▶ _EXERCISE DIRECTIONS_
Transcribe, word for word, every line from the one containing "Is the magenta" through the final line of the records, and omit the pictures.

### TASK MATERIAL

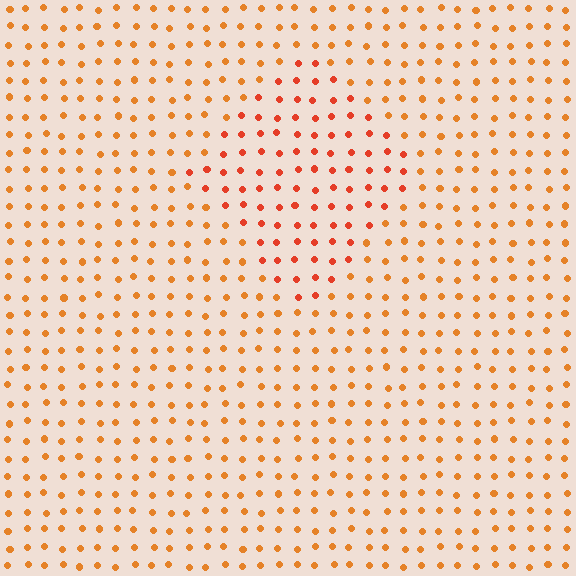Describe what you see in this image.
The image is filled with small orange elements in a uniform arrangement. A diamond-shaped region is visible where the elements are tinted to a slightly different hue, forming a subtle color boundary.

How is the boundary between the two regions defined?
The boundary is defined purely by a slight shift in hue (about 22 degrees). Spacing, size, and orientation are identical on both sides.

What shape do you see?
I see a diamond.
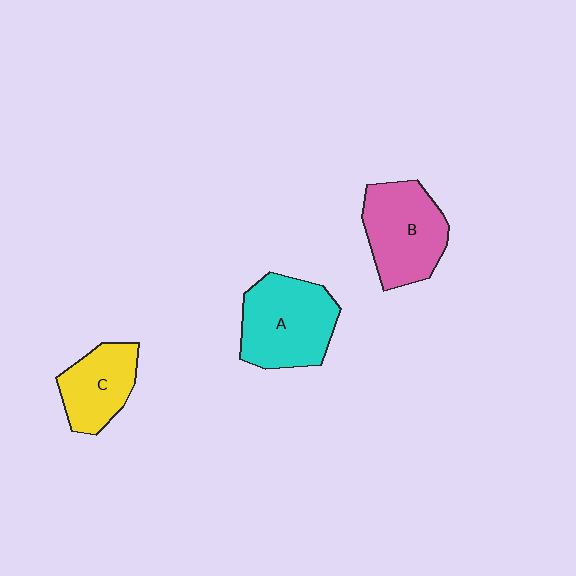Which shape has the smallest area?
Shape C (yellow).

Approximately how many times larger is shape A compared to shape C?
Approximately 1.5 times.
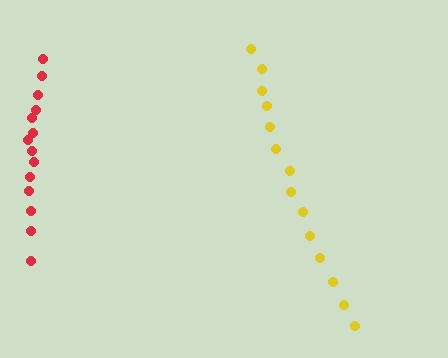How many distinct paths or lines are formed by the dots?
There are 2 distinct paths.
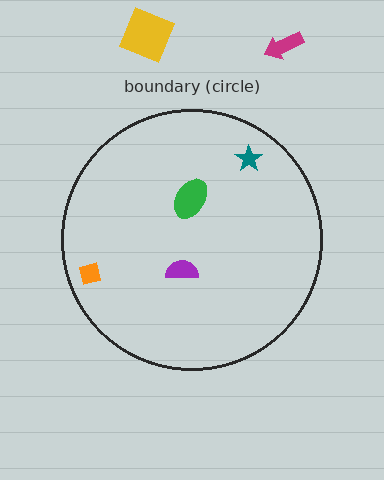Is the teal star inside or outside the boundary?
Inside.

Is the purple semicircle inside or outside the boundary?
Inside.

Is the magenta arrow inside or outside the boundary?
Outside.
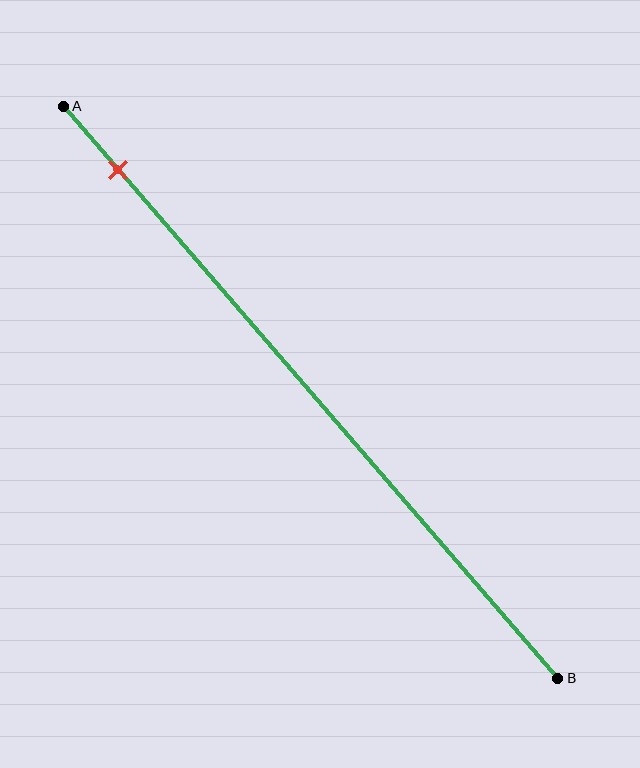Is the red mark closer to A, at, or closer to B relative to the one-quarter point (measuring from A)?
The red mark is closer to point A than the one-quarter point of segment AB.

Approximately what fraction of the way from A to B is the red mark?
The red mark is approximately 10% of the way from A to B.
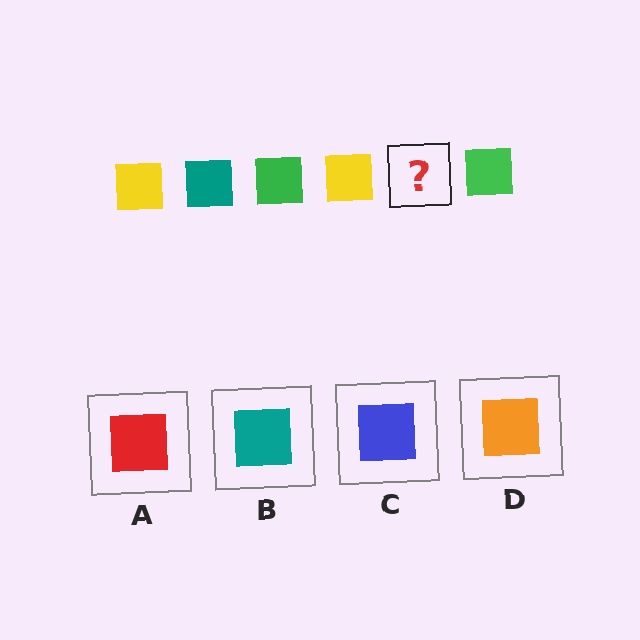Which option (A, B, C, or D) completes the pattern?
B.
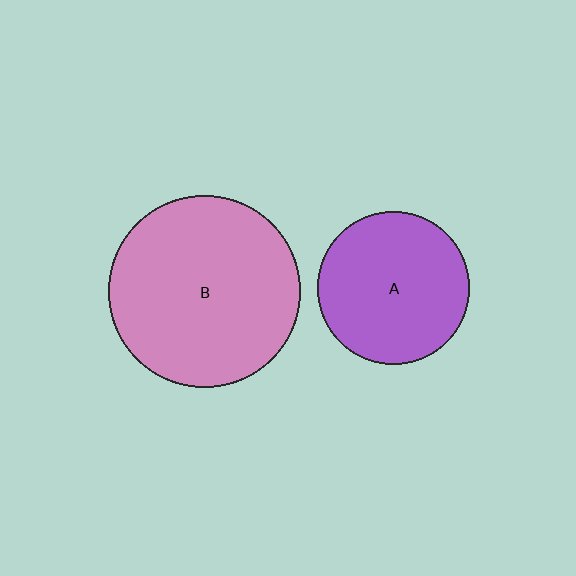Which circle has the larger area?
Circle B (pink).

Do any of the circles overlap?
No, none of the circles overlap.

######

▶ _COMPLETED EXERCISE_
Is the magenta arrow inside or outside the boundary?
Outside.
Is the red mark closer to A, at, or closer to B relative to the one-quarter point (measuring from A)?
The red mark is closer to point A than the one-quarter point of segment AB.

Approximately what fraction of the way from A to B is the red mark?
The red mark is approximately 10% of the way from A to B.
Which option (A, B, C, or D) completes the pattern?
B.
Which circle has the larger area?
Circle B (pink).

Do any of the circles overlap?
No, none of the circles overlap.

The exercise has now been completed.